> [What to work on]: Print the entries below word for word; the pictures stay out of your copy.

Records
━━━

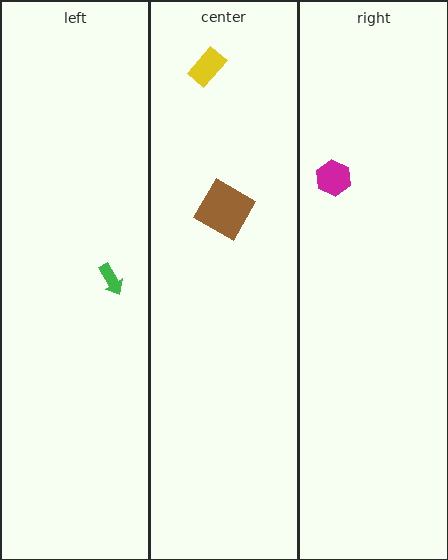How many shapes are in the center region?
2.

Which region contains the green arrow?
The left region.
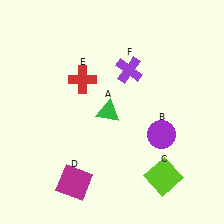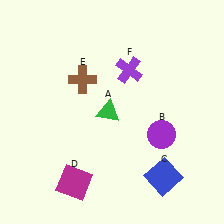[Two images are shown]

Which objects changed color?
C changed from lime to blue. E changed from red to brown.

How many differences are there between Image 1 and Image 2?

━━━

> [Solution to the problem]:
How many shapes are in the center region?
2.

Which region contains the green arrow?
The left region.
[Two images are shown]

Which objects changed color?
C changed from lime to blue. E changed from red to brown.

How many differences are there between Image 1 and Image 2?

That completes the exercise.